Return the entries verbatim and drop every picture.

------------------------------------------------------------------------

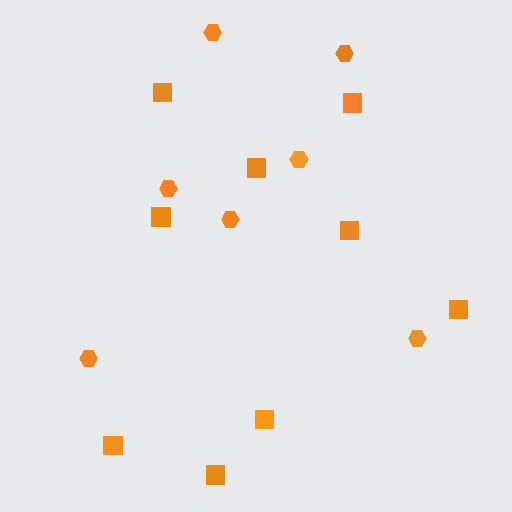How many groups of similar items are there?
There are 2 groups: one group of hexagons (7) and one group of squares (9).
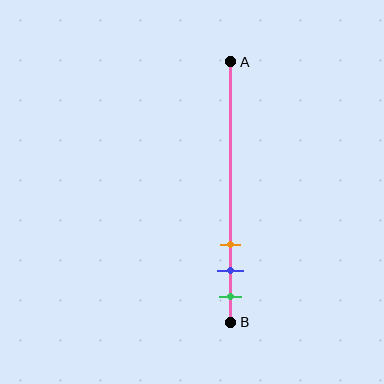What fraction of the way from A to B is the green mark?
The green mark is approximately 90% (0.9) of the way from A to B.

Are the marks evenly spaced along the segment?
The marks are evenly spaced relative to one another, but the end sections next to A and B have different lengths, so they do not divide the segment into equal parts.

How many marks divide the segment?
There are 3 marks dividing the segment.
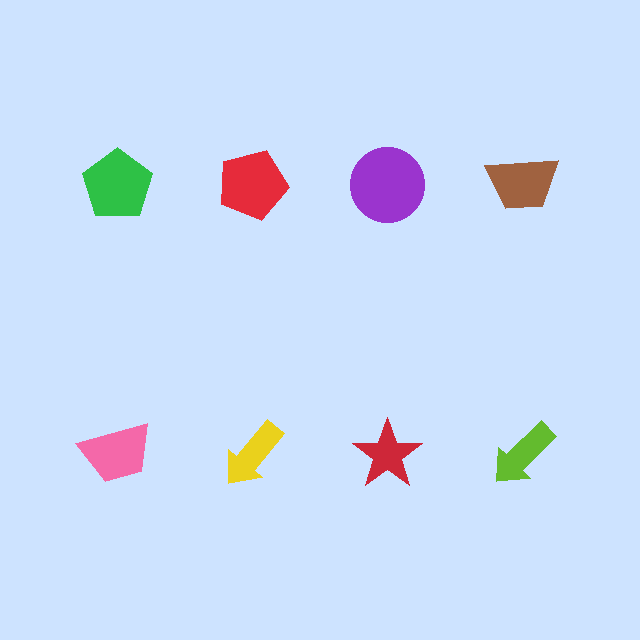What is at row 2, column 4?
A lime arrow.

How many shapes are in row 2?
4 shapes.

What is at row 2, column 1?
A pink trapezoid.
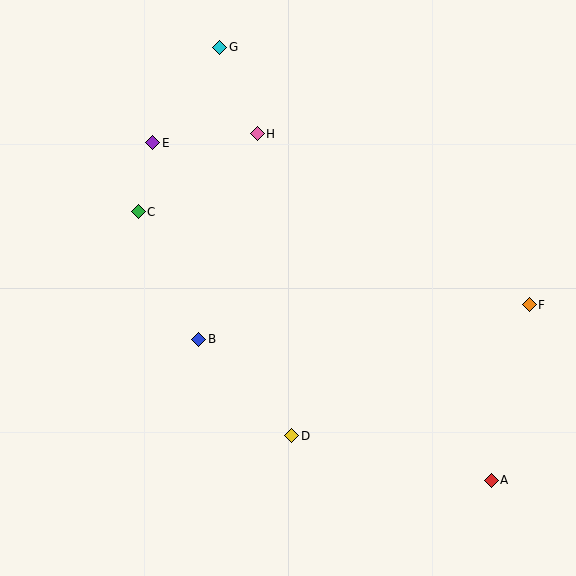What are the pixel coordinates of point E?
Point E is at (153, 143).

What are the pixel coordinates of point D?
Point D is at (292, 436).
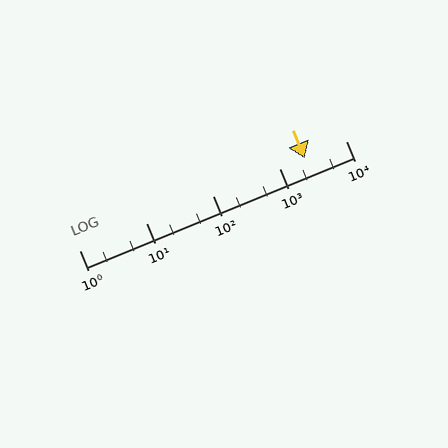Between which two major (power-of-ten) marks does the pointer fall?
The pointer is between 1000 and 10000.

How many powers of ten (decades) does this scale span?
The scale spans 4 decades, from 1 to 10000.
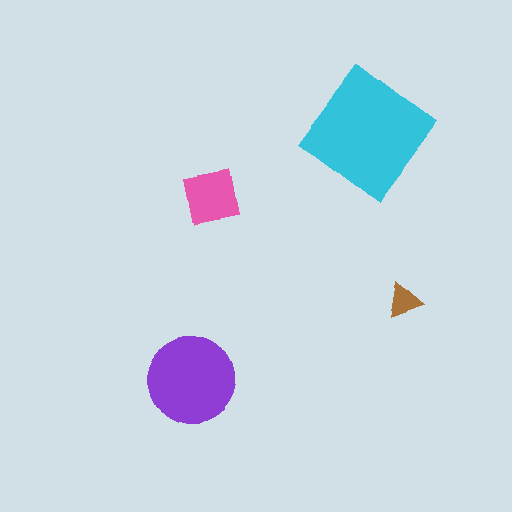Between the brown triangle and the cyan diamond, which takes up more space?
The cyan diamond.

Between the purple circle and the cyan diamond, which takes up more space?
The cyan diamond.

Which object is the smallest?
The brown triangle.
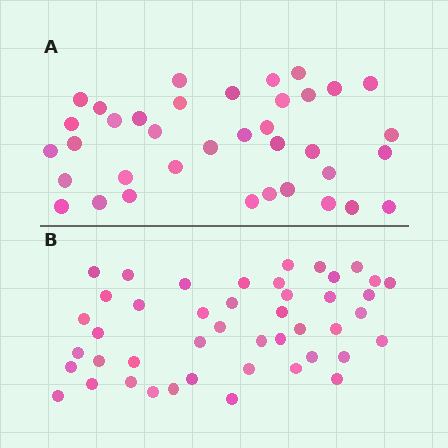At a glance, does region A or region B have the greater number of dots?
Region B (the bottom region) has more dots.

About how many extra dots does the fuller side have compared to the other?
Region B has roughly 8 or so more dots than region A.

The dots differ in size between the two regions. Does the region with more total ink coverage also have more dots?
No. Region A has more total ink coverage because its dots are larger, but region B actually contains more individual dots. Total area can be misleading — the number of items is what matters here.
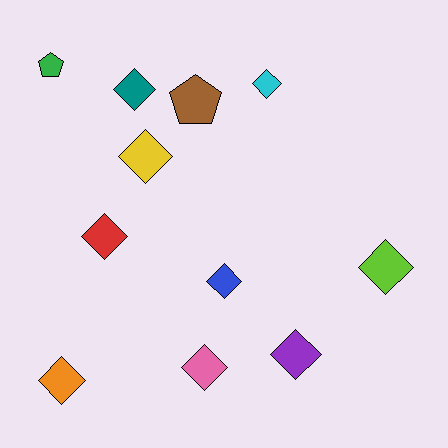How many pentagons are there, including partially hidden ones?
There are 2 pentagons.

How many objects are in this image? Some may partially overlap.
There are 11 objects.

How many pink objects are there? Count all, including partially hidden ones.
There is 1 pink object.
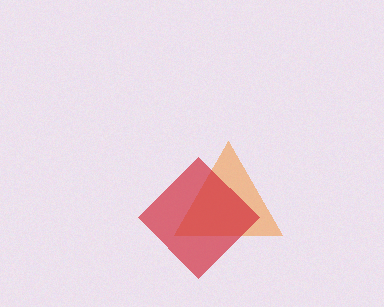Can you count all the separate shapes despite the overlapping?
Yes, there are 2 separate shapes.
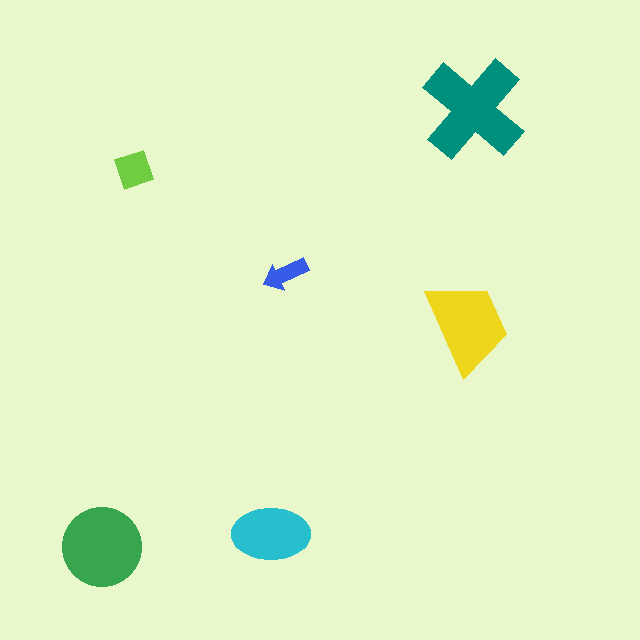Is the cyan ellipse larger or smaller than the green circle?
Smaller.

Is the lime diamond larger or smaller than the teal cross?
Smaller.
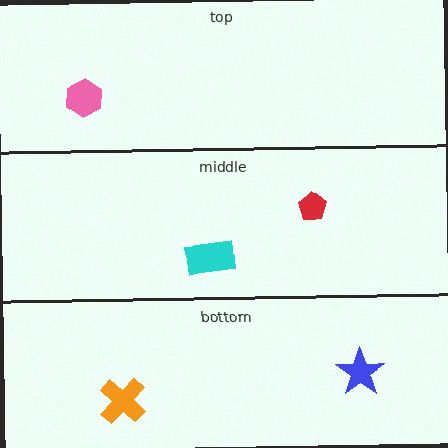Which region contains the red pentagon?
The middle region.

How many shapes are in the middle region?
2.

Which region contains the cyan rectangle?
The middle region.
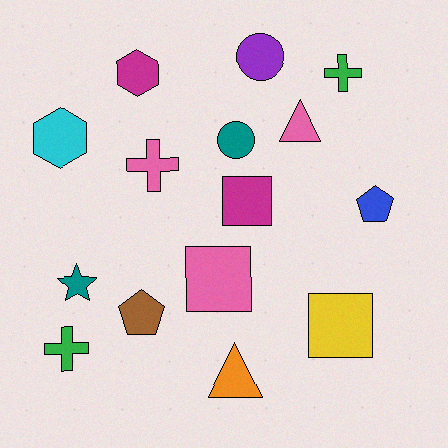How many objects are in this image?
There are 15 objects.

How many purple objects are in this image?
There is 1 purple object.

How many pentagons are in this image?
There are 2 pentagons.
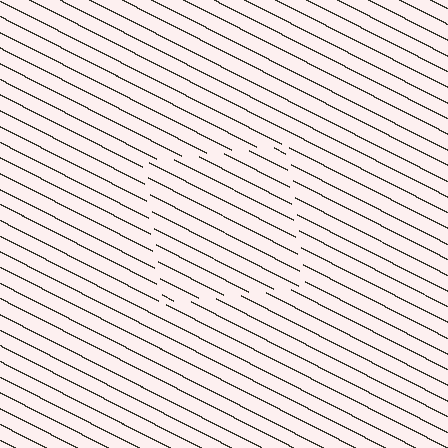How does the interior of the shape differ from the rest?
The interior of the shape contains the same grating, shifted by half a period — the contour is defined by the phase discontinuity where line-ends from the inner and outer gratings abut.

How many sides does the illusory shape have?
4 sides — the line-ends trace a square.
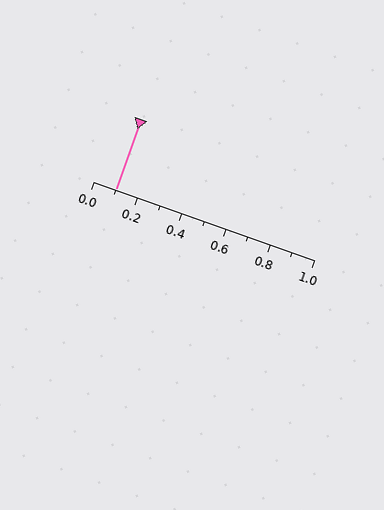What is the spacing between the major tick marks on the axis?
The major ticks are spaced 0.2 apart.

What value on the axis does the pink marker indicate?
The marker indicates approximately 0.1.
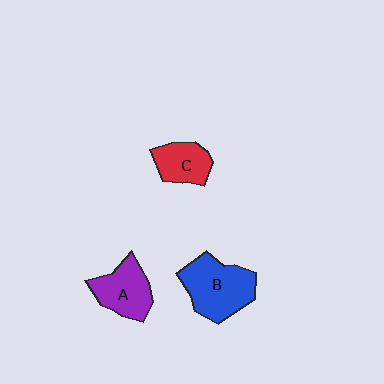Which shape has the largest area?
Shape B (blue).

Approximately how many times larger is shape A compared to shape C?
Approximately 1.3 times.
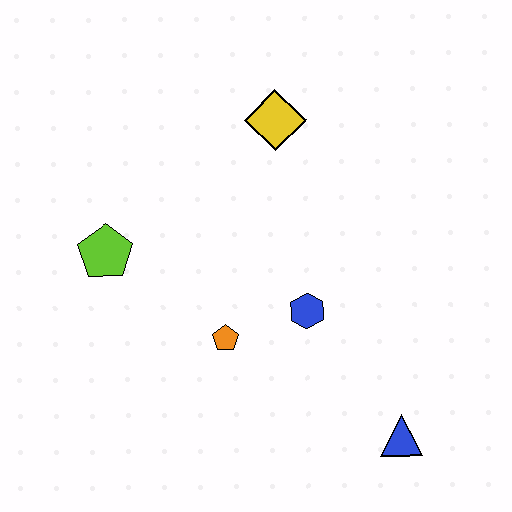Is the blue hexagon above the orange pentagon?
Yes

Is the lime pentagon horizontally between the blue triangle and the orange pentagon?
No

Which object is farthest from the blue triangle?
The lime pentagon is farthest from the blue triangle.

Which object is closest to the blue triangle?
The blue hexagon is closest to the blue triangle.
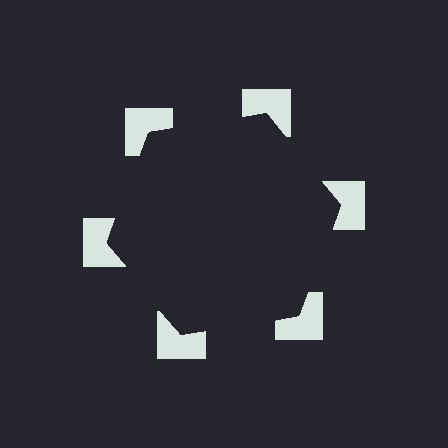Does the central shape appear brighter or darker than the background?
It typically appears slightly darker than the background, even though no actual brightness change is drawn.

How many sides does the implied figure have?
6 sides.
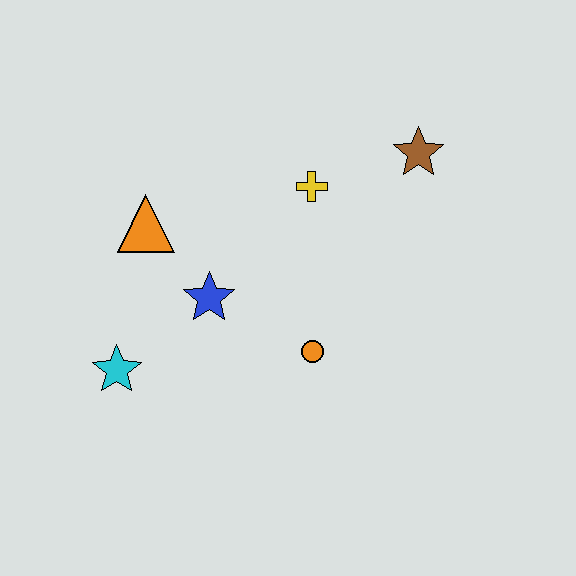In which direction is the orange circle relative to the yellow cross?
The orange circle is below the yellow cross.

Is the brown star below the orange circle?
No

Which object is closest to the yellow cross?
The brown star is closest to the yellow cross.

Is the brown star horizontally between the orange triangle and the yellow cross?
No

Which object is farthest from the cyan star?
The brown star is farthest from the cyan star.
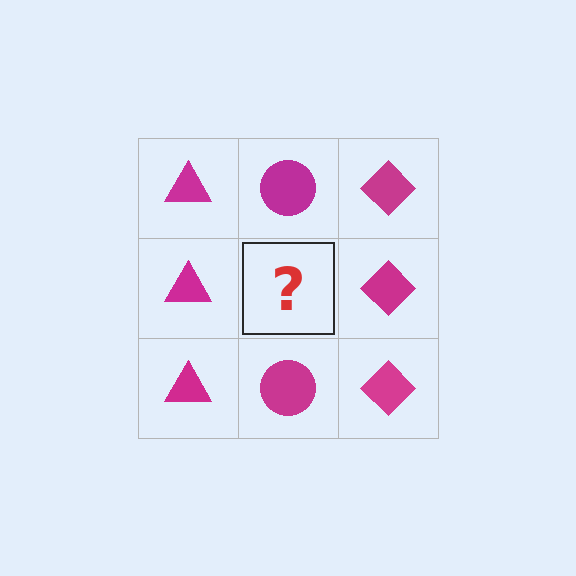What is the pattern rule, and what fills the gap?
The rule is that each column has a consistent shape. The gap should be filled with a magenta circle.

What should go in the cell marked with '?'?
The missing cell should contain a magenta circle.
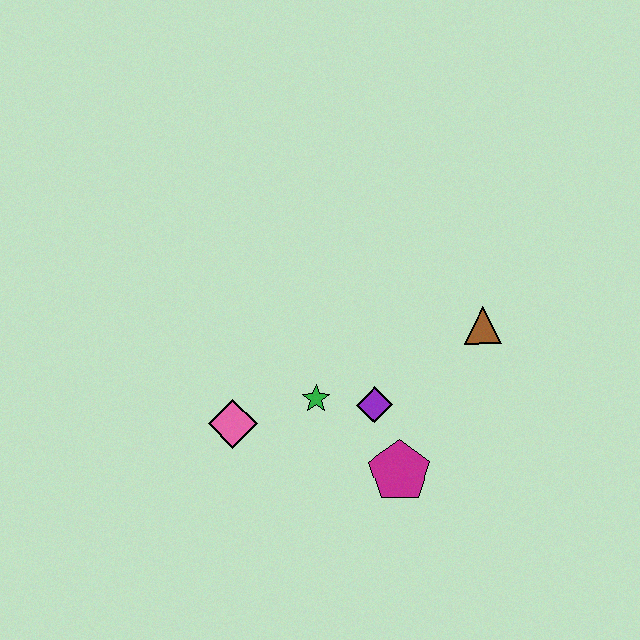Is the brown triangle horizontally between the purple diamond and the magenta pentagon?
No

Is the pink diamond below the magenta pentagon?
No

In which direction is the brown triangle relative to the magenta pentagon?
The brown triangle is above the magenta pentagon.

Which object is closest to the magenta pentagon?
The purple diamond is closest to the magenta pentagon.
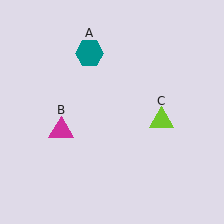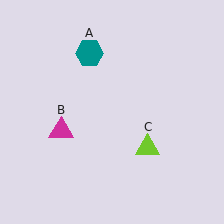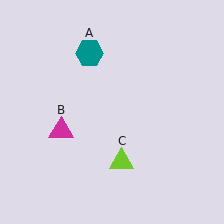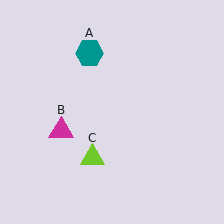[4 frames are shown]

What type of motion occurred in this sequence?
The lime triangle (object C) rotated clockwise around the center of the scene.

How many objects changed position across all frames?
1 object changed position: lime triangle (object C).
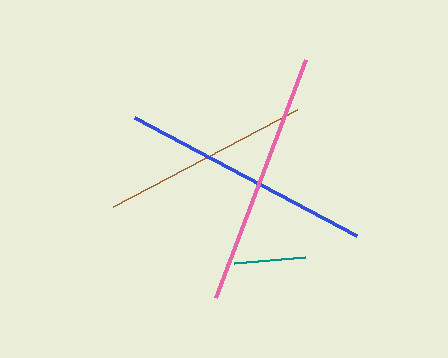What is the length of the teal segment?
The teal segment is approximately 71 pixels long.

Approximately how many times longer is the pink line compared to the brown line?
The pink line is approximately 1.2 times the length of the brown line.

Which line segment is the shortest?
The teal line is the shortest at approximately 71 pixels.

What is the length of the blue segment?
The blue segment is approximately 252 pixels long.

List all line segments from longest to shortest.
From longest to shortest: pink and blue (about equal), brown, teal.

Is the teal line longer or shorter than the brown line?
The brown line is longer than the teal line.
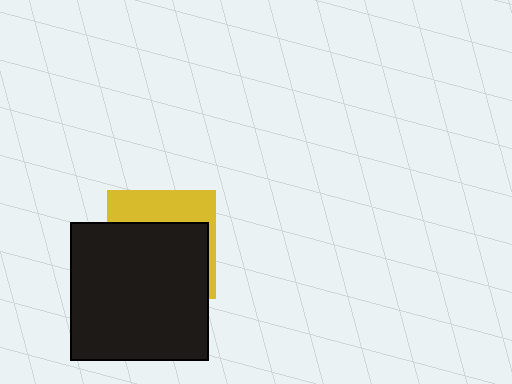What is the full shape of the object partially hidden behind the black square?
The partially hidden object is a yellow square.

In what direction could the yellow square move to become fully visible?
The yellow square could move up. That would shift it out from behind the black square entirely.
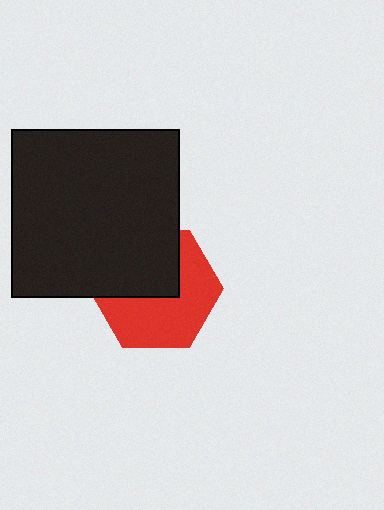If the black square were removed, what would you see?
You would see the complete red hexagon.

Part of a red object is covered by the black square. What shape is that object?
It is a hexagon.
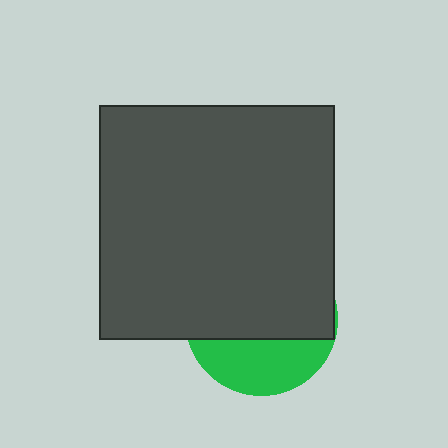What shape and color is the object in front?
The object in front is a dark gray square.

------------------------------------------------------------------------

RESULT OF THE TASK:
How many groups of similar items are there?
There are 2 groups: one group of hexagons (7) and one group of squares (9).
What fraction of the way from A to B is the green mark?
The green mark is approximately 90% (0.9) of the way from A to B.

Are the marks evenly spaced along the segment?
The marks are evenly spaced relative to one another, but the end sections next to A and B have different lengths, so they do not divide the segment into equal parts.

How many marks divide the segment?
There are 3 marks dividing the segment.
What is at row 2, column 4?
A lime arrow.

How many shapes are in row 2?
4 shapes.

What is at row 2, column 1?
A pink trapezoid.
What are the pixel coordinates of point E?
Point E is at (153, 143).

What are the pixel coordinates of point D?
Point D is at (292, 436).
Between which two major (power-of-ten) marks does the pointer fall?
The pointer is between 1000 and 10000.

How many powers of ten (decades) does this scale span?
The scale spans 4 decades, from 1 to 10000.
Between the brown triangle and the cyan diamond, which takes up more space?
The cyan diamond.

Between the purple circle and the cyan diamond, which takes up more space?
The cyan diamond.

Which object is the smallest?
The brown triangle.
At a glance, does region A or region B have the greater number of dots?
Region B (the bottom region) has more dots.

About how many extra dots does the fuller side have compared to the other?
Region B has roughly 8 or so more dots than region A.

The dots differ in size between the two regions. Does the region with more total ink coverage also have more dots?
No. Region A has more total ink coverage because its dots are larger, but region B actually contains more individual dots. Total area can be misleading — the number of items is what matters here.
How many pentagons are there, including partially hidden ones?
There are 2 pentagons.

How many objects are in this image? Some may partially overlap.
There are 11 objects.

How many pink objects are there? Count all, including partially hidden ones.
There is 1 pink object.
Can you count all the separate shapes despite the overlapping?
Yes, there are 2 separate shapes.
Is the cyan ellipse larger or smaller than the green circle?
Smaller.

Is the lime diamond larger or smaller than the teal cross?
Smaller.
Which region contains the red pentagon?
The middle region.

How many shapes are in the middle region?
2.

Which region contains the cyan rectangle?
The middle region.
How many objects are in this image?
There are 15 objects.

How many purple objects are in this image?
There is 1 purple object.

How many pentagons are in this image?
There are 2 pentagons.
How does the interior of the shape differ from the rest?
The interior of the shape contains the same grating, shifted by half a period — the contour is defined by the phase discontinuity where line-ends from the inner and outer gratings abut.

How many sides does the illusory shape have?
4 sides — the line-ends trace a square.
What is the spacing between the major tick marks on the axis?
The major ticks are spaced 0.2 apart.

What value on the axis does the pink marker indicate?
The marker indicates approximately 0.1.
Which shape has the largest area?
Shape B (blue).

Approximately how many times larger is shape A compared to shape C?
Approximately 1.3 times.
Is the blue hexagon above the orange pentagon?
Yes

Is the lime pentagon horizontally between the blue triangle and the orange pentagon?
No

Which object is farthest from the blue triangle?
The lime pentagon is farthest from the blue triangle.

Which object is closest to the blue triangle?
The blue hexagon is closest to the blue triangle.
Does the central shape appear brighter or darker than the background?
It typically appears slightly darker than the background, even though no actual brightness change is drawn.

How many sides does the implied figure have?
6 sides.
In which direction is the orange circle relative to the yellow cross?
The orange circle is below the yellow cross.

Is the brown star below the orange circle?
No

Which object is closest to the yellow cross?
The brown star is closest to the yellow cross.

Is the brown star horizontally between the orange triangle and the yellow cross?
No

Which object is farthest from the cyan star?
The brown star is farthest from the cyan star.
What is the pattern rule, and what fills the gap?
The rule is that each column has a consistent shape. The gap should be filled with a magenta circle.

What should go in the cell marked with '?'?
The missing cell should contain a magenta circle.
Is the brown triangle horizontally between the purple diamond and the magenta pentagon?
No

Is the pink diamond below the magenta pentagon?
No

In which direction is the brown triangle relative to the magenta pentagon?
The brown triangle is above the magenta pentagon.

Which object is closest to the magenta pentagon?
The purple diamond is closest to the magenta pentagon.
[4 frames are shown]

What type of motion occurred in this sequence?
The lime triangle (object C) rotated clockwise around the center of the scene.

How many objects changed position across all frames?
1 object changed position: lime triangle (object C).
What is the length of the teal segment?
The teal segment is approximately 71 pixels long.

Approximately how many times longer is the pink line compared to the brown line?
The pink line is approximately 1.2 times the length of the brown line.

Which line segment is the shortest?
The teal line is the shortest at approximately 71 pixels.

What is the length of the blue segment?
The blue segment is approximately 252 pixels long.

List all line segments from longest to shortest.
From longest to shortest: pink and blue (about equal), brown, teal.

Is the teal line longer or shorter than the brown line?
The brown line is longer than the teal line.
What is the full shape of the object partially hidden behind the black square?
The partially hidden object is a yellow square.

In what direction could the yellow square move to become fully visible?
The yellow square could move up. That would shift it out from behind the black square entirely.
If the black square were removed, what would you see?
You would see the complete red hexagon.

Part of a red object is covered by the black square. What shape is that object?
It is a hexagon.
What shape and color is the object in front?
The object in front is a dark gray square.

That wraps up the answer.